THE PROBLEM: Copy each record exactly as it reads, leaving out any pictures it holds.

THE DATA:

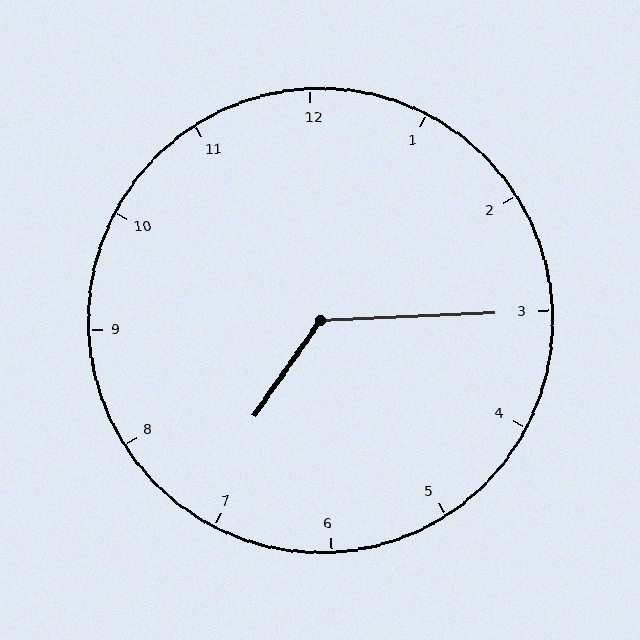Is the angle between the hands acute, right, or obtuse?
It is obtuse.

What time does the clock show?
7:15.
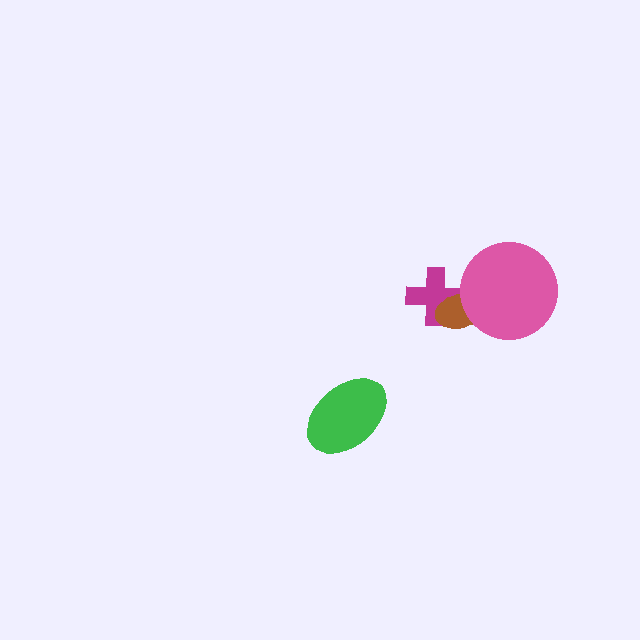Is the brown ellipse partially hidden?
Yes, it is partially covered by another shape.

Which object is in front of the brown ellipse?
The pink circle is in front of the brown ellipse.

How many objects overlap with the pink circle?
2 objects overlap with the pink circle.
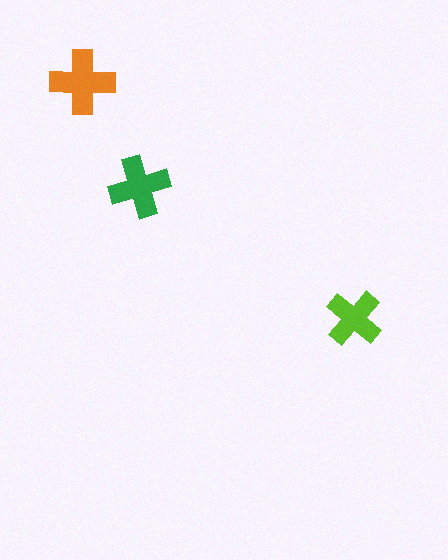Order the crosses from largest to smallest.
the orange one, the green one, the lime one.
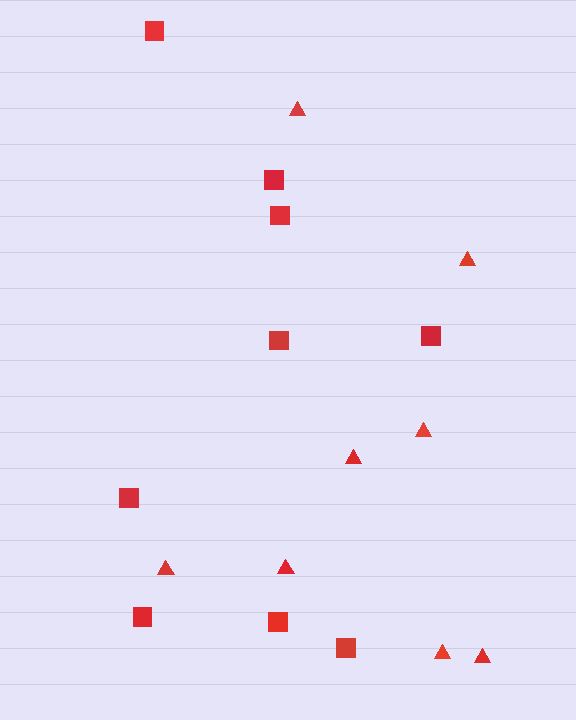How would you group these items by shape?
There are 2 groups: one group of triangles (8) and one group of squares (9).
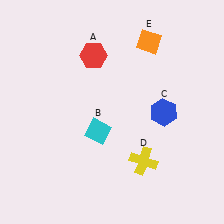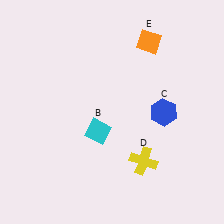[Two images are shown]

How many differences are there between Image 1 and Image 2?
There is 1 difference between the two images.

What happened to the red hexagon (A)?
The red hexagon (A) was removed in Image 2. It was in the top-left area of Image 1.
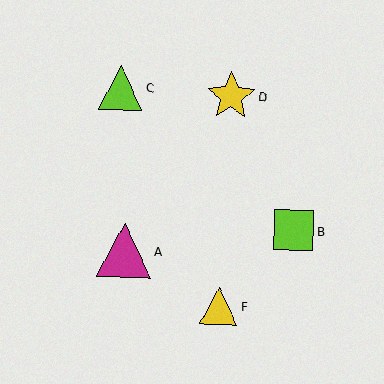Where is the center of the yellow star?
The center of the yellow star is at (231, 96).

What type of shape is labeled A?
Shape A is a magenta triangle.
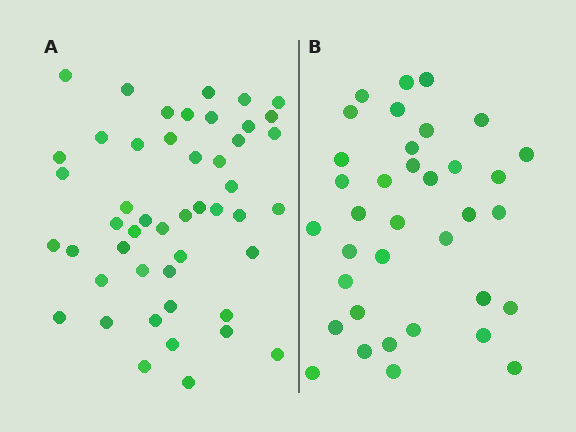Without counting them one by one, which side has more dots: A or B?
Region A (the left region) has more dots.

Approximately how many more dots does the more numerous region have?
Region A has roughly 12 or so more dots than region B.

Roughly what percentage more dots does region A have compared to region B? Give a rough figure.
About 35% more.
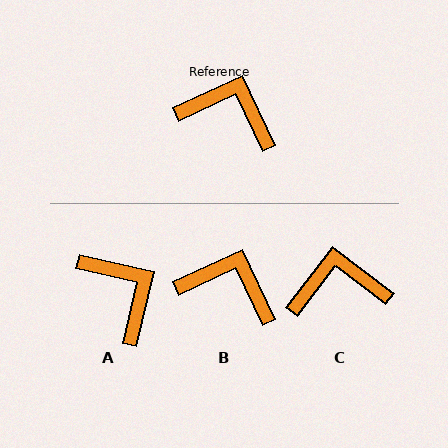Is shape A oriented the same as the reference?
No, it is off by about 38 degrees.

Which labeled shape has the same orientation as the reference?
B.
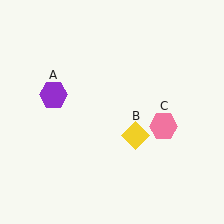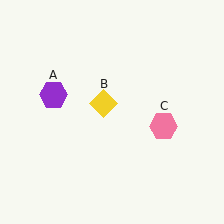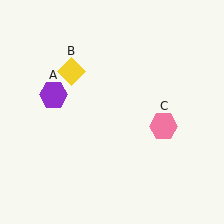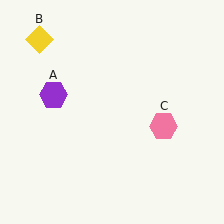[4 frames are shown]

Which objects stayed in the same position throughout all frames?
Purple hexagon (object A) and pink hexagon (object C) remained stationary.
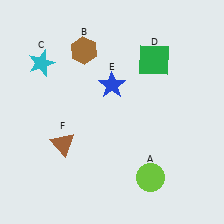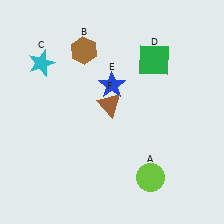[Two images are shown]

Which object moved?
The brown triangle (F) moved up and to the right.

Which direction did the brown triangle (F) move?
The brown triangle (F) moved up and to the right.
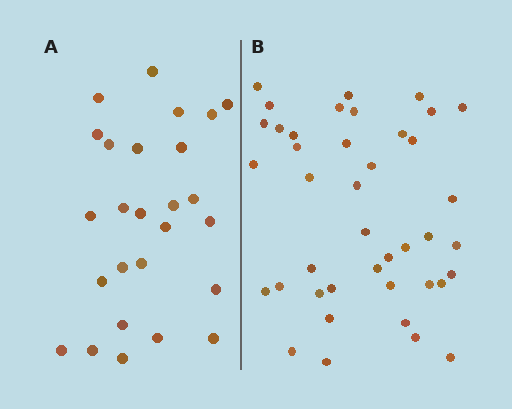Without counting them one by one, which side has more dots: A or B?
Region B (the right region) has more dots.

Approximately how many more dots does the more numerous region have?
Region B has approximately 15 more dots than region A.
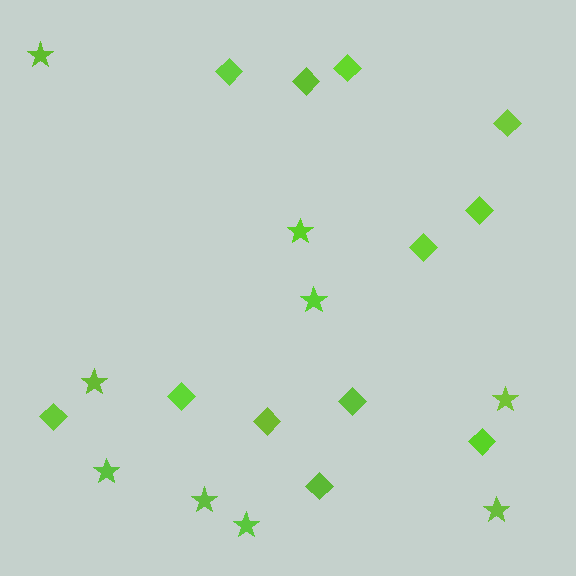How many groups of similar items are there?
There are 2 groups: one group of diamonds (12) and one group of stars (9).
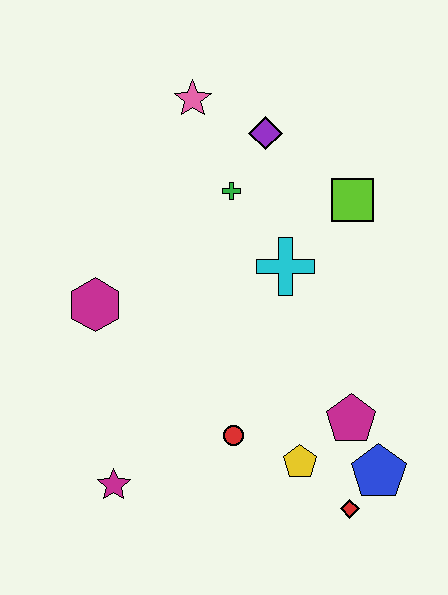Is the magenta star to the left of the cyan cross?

WORKED SOLUTION:
Is the angle between the hands acute, right, or obtuse?
It is obtuse.

What time does the clock show?
7:15.
Is the brown ellipse partially hidden?
Yes, it is partially covered by another shape.

Which object is in front of the brown ellipse?
The pink circle is in front of the brown ellipse.

How many objects overlap with the pink circle?
2 objects overlap with the pink circle.
Order the crosses from largest to smallest.
the orange one, the green one, the lime one.
How would you group these items by shape?
There are 2 groups: one group of triangles (8) and one group of squares (9).
[Two images are shown]

How many differences are there between Image 1 and Image 2?
There is 1 difference between the two images.

What happened to the red hexagon (A)?
The red hexagon (A) was removed in Image 2. It was in the top-left area of Image 1.
Where is the center of the yellow star?
The center of the yellow star is at (231, 96).

What type of shape is labeled A?
Shape A is a magenta triangle.
Without counting them one by one, which side has more dots: A or B?
Region A (the left region) has more dots.

Approximately how many more dots does the more numerous region have?
Region A has roughly 12 or so more dots than region B.

Roughly what percentage more dots does region A have compared to region B? Give a rough figure.
About 35% more.
Is shape A oriented the same as the reference?
No, it is off by about 38 degrees.

Which labeled shape has the same orientation as the reference?
B.
[4 frames are shown]

Which objects stayed in the same position throughout all frames?
Purple hexagon (object A) and pink hexagon (object C) remained stationary.
[Two images are shown]

Which object moved?
The brown triangle (F) moved up and to the right.

Which direction did the brown triangle (F) move?
The brown triangle (F) moved up and to the right.
Without counting them one by one, which side has more dots: A or B?
Region B (the right region) has more dots.

Approximately how many more dots does the more numerous region have?
Region B has approximately 15 more dots than region A.
How many groups of similar items are there?
There are 2 groups: one group of diamonds (12) and one group of stars (9).
Is the magenta star to the left of the cyan cross?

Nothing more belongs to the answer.